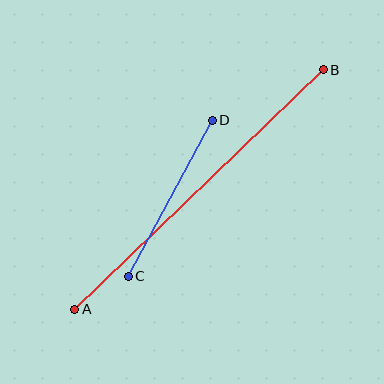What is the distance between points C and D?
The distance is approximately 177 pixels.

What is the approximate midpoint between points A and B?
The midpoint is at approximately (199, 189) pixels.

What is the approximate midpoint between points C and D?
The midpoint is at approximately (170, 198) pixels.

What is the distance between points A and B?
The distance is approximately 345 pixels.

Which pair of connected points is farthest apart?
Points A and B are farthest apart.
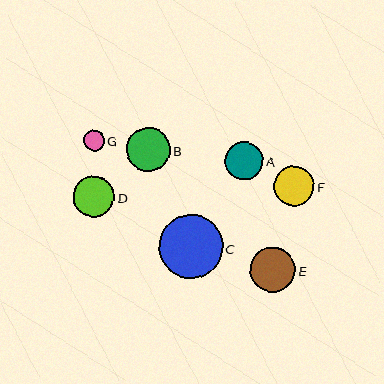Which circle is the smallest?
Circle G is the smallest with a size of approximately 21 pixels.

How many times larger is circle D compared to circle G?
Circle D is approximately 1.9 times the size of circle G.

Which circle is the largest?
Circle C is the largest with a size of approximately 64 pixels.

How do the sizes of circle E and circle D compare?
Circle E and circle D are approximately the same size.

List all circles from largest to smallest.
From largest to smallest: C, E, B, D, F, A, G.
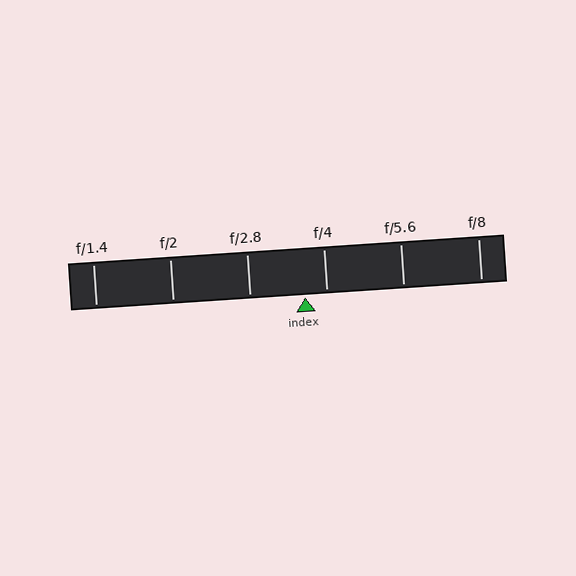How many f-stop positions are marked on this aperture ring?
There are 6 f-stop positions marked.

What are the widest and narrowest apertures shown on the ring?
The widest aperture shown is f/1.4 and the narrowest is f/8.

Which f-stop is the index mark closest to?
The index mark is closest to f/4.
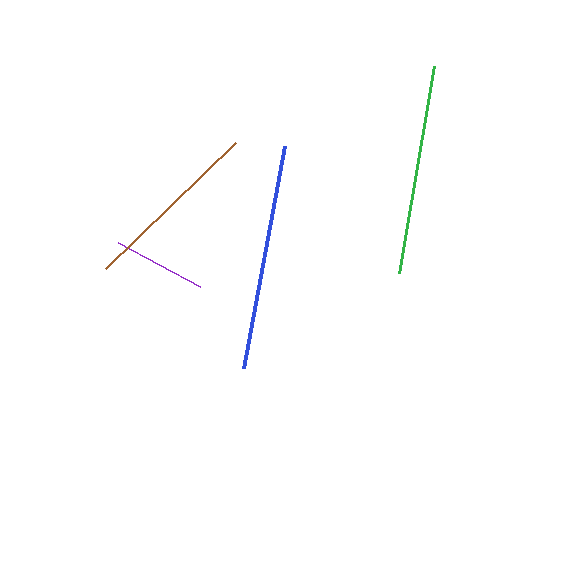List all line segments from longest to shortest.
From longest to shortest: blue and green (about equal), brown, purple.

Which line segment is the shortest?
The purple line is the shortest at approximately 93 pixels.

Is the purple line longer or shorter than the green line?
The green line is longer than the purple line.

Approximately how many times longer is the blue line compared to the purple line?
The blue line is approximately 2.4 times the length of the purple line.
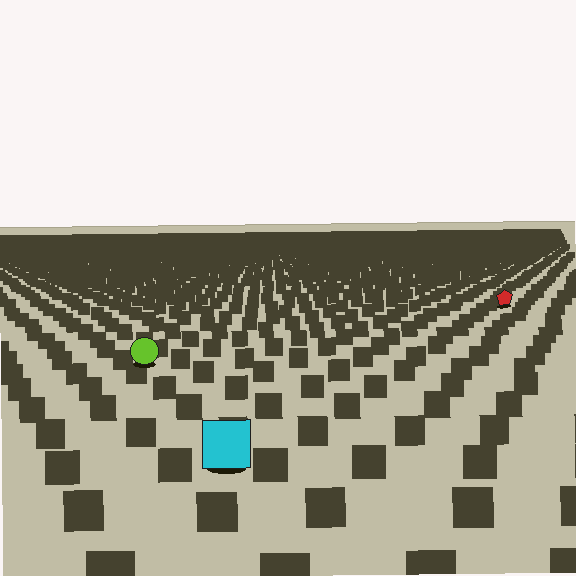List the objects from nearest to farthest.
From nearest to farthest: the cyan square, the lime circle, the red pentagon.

- Written exercise
Reproduce all the records verbatim, excluding images.

- Result of the task
What is the distance between points C and D?
The distance is approximately 177 pixels.

What is the approximate midpoint between points A and B?
The midpoint is at approximately (199, 189) pixels.

What is the approximate midpoint between points C and D?
The midpoint is at approximately (170, 198) pixels.

What is the distance between points A and B?
The distance is approximately 345 pixels.

Which pair of connected points is farthest apart?
Points A and B are farthest apart.
Which circle is the smallest?
Circle G is the smallest with a size of approximately 21 pixels.

How many times larger is circle D compared to circle G?
Circle D is approximately 1.9 times the size of circle G.

Which circle is the largest?
Circle C is the largest with a size of approximately 64 pixels.

How do the sizes of circle E and circle D compare?
Circle E and circle D are approximately the same size.

List all circles from largest to smallest.
From largest to smallest: C, E, B, D, F, A, G.
How many f-stop positions are marked on this aperture ring?
There are 6 f-stop positions marked.

What are the widest and narrowest apertures shown on the ring?
The widest aperture shown is f/1.4 and the narrowest is f/8.

Which f-stop is the index mark closest to?
The index mark is closest to f/4.
List all line segments from longest to shortest.
From longest to shortest: blue and green (about equal), brown, purple.

Which line segment is the shortest?
The purple line is the shortest at approximately 93 pixels.

Is the purple line longer or shorter than the green line?
The green line is longer than the purple line.

Approximately how many times longer is the blue line compared to the purple line?
The blue line is approximately 2.4 times the length of the purple line.
List the objects from nearest to farthest.
From nearest to farthest: the cyan square, the lime circle, the red pentagon.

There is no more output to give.